• Stated goal:
Set aside the pictures and output only the lines from the one containing "What are the grid coordinates of point D?" up to and including the one containing "What value on".
--- Begin Records for the exercise ---
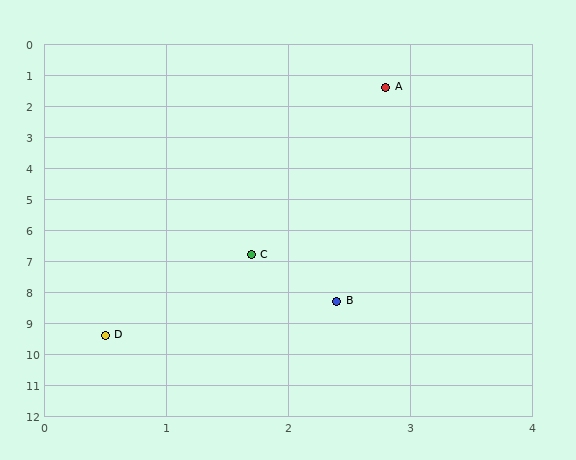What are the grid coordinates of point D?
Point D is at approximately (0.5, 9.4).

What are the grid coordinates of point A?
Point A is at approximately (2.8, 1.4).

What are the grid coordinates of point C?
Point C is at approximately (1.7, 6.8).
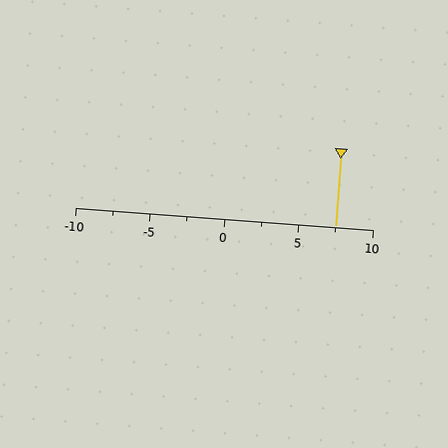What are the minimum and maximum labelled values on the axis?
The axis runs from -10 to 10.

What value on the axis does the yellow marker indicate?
--- End Records for the exercise ---
--- Begin Records for the exercise ---
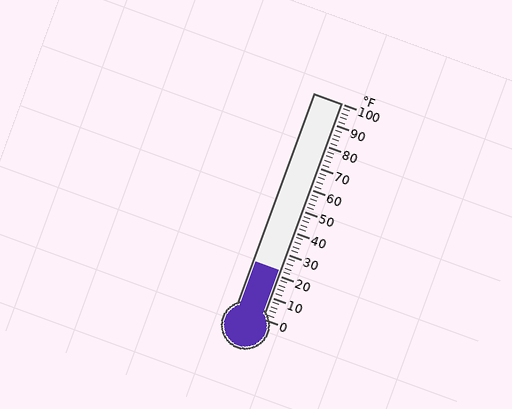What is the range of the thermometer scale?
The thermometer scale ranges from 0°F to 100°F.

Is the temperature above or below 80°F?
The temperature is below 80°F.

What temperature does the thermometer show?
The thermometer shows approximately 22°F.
--- End Records for the exercise ---
• Task response:
What are the grid coordinates of point D?
Point D is at approximately (0.5, 9.4).

What are the grid coordinates of point A?
Point A is at approximately (2.8, 1.4).

What are the grid coordinates of point C?
Point C is at approximately (1.7, 6.8).
What are the minimum and maximum labelled values on the axis?
The axis runs from -10 to 10.

What value on the axis does the yellow marker indicate?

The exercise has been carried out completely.